#### [Your objective]
Every line below between the line holding "Which angle is the largest?" and the line holding "How many objects", inclusive, should be repeated exactly, and all other lines omitted.

(Simple shape dataset records)
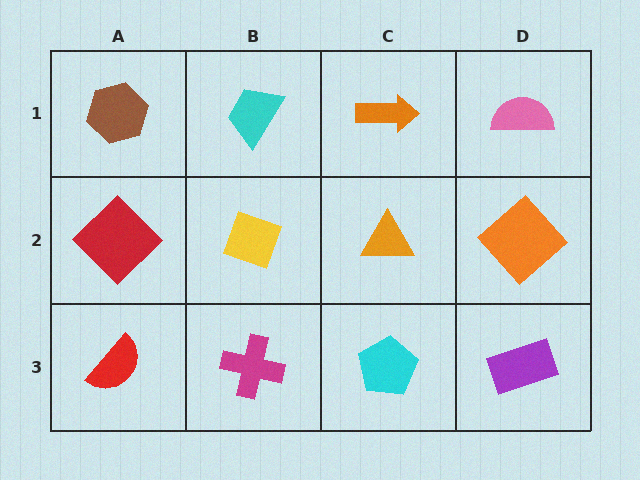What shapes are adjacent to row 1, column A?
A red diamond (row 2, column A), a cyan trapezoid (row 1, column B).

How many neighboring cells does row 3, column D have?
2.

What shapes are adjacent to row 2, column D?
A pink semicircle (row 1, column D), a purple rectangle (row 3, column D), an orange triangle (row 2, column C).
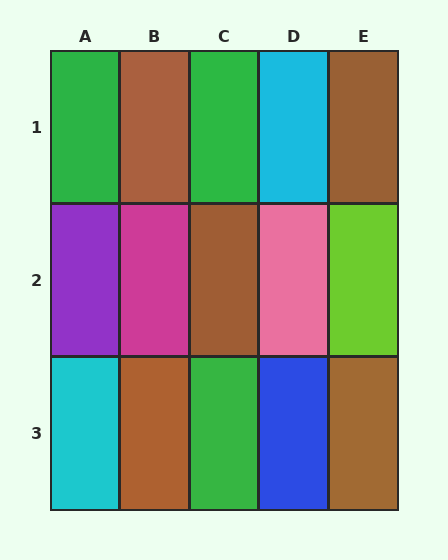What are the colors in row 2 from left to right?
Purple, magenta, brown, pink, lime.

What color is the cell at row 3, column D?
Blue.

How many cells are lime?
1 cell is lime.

==

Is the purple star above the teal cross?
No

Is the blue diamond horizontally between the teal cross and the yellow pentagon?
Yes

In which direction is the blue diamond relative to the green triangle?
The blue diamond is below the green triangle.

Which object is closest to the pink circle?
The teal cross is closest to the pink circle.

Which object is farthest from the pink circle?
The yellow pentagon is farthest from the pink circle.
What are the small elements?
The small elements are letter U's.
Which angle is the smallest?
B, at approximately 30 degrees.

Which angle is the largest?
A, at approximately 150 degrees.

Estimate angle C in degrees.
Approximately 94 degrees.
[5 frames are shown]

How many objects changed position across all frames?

#### [Task result]
Which angle is the largest?
A, at approximately 150 degrees.

Estimate angle C in degrees.
Approximately 94 degrees.
[5 frames are shown]

How many objects changed position across all frames?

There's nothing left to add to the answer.